**Task instructions**. Write out each record below exactly as it appears, with no pictures.

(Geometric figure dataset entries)
- - - - -

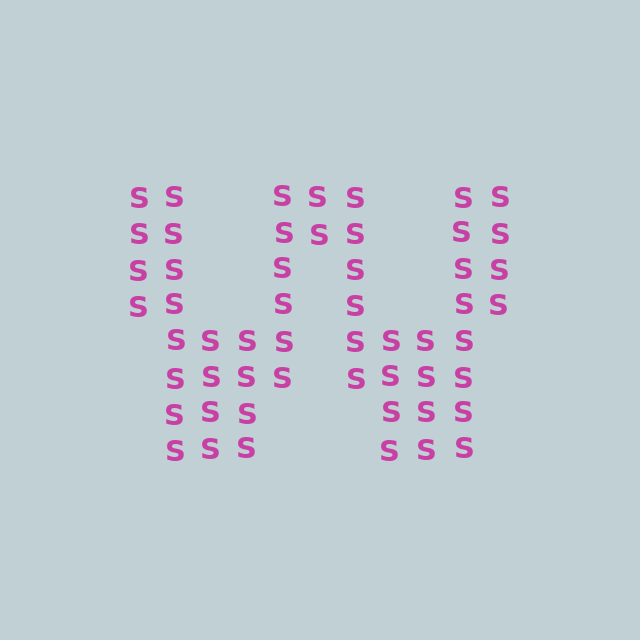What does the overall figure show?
The overall figure shows the letter W.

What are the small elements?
The small elements are letter S's.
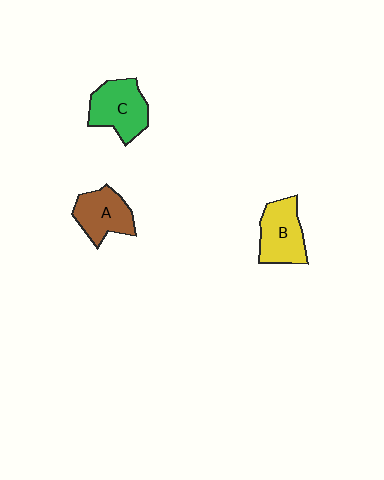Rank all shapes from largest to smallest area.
From largest to smallest: C (green), B (yellow), A (brown).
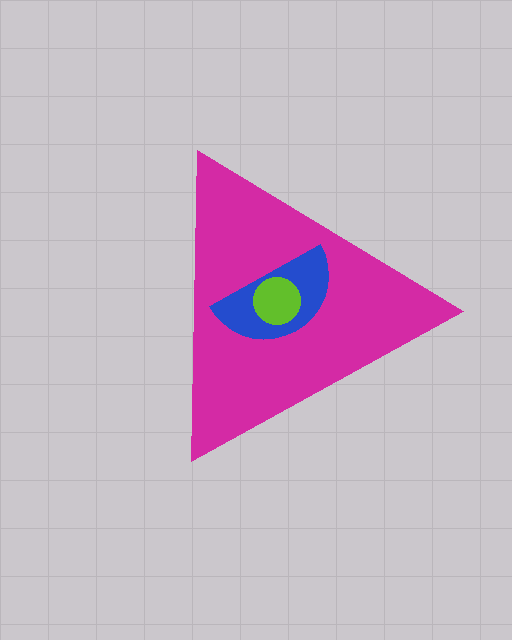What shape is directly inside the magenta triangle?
The blue semicircle.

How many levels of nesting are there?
3.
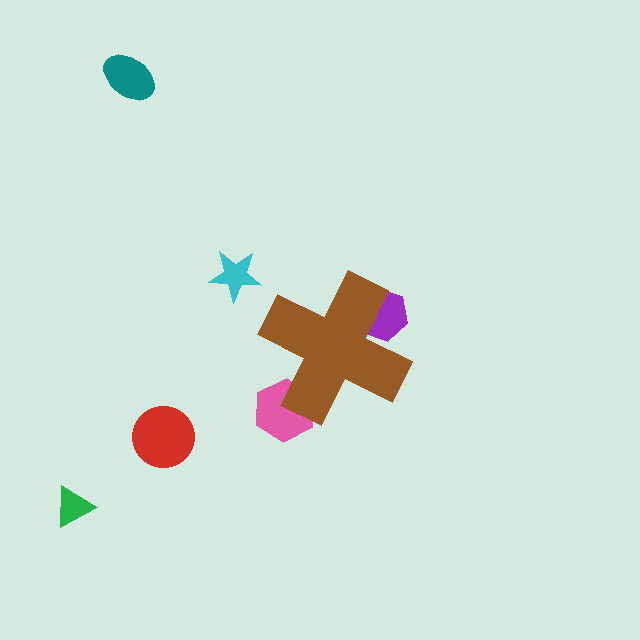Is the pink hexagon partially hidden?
Yes, the pink hexagon is partially hidden behind the brown cross.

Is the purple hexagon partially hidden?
Yes, the purple hexagon is partially hidden behind the brown cross.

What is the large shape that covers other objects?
A brown cross.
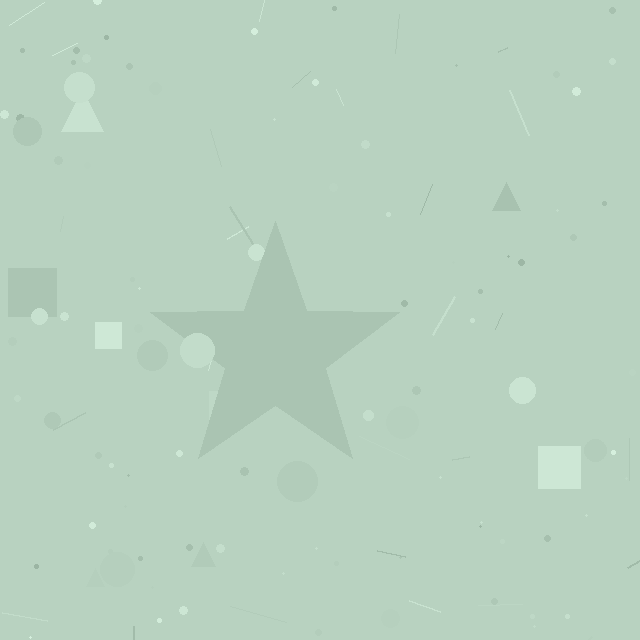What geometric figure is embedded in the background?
A star is embedded in the background.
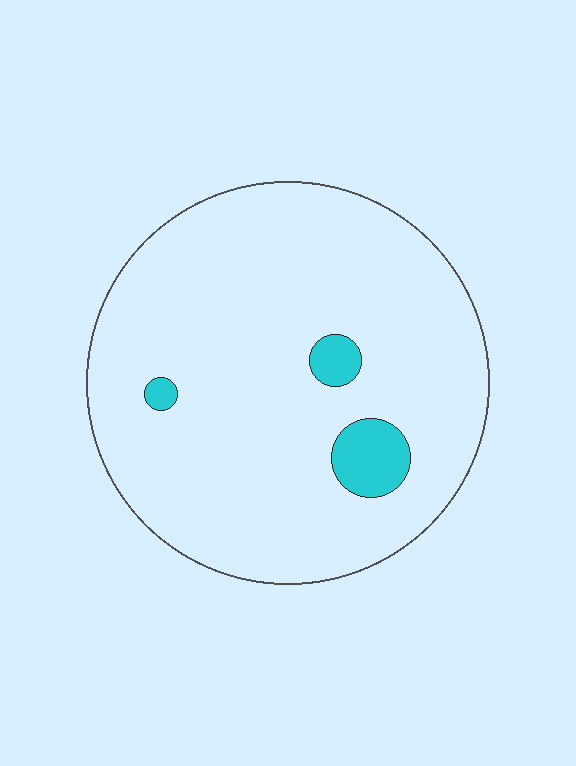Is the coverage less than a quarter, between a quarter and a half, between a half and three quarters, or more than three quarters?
Less than a quarter.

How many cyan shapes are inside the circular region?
3.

- - - - -

**Exercise answer**.
What does the overall figure show?
The overall figure shows the letter W.

What are the small elements?
The small elements are letter S's.
Rank all shapes from largest to smallest area.
From largest to smallest: C (green), B (yellow), A (brown).
What shape is directly inside the magenta triangle?
The blue semicircle.

How many levels of nesting are there?
3.
Is the pink hexagon partially hidden?
Yes, the pink hexagon is partially hidden behind the brown cross.

Is the purple hexagon partially hidden?
Yes, the purple hexagon is partially hidden behind the brown cross.

What is the large shape that covers other objects?
A brown cross.
What geometric figure is embedded in the background?
A star is embedded in the background.
Is the coverage less than a quarter, between a quarter and a half, between a half and three quarters, or more than three quarters?
Less than a quarter.

How many cyan shapes are inside the circular region?
3.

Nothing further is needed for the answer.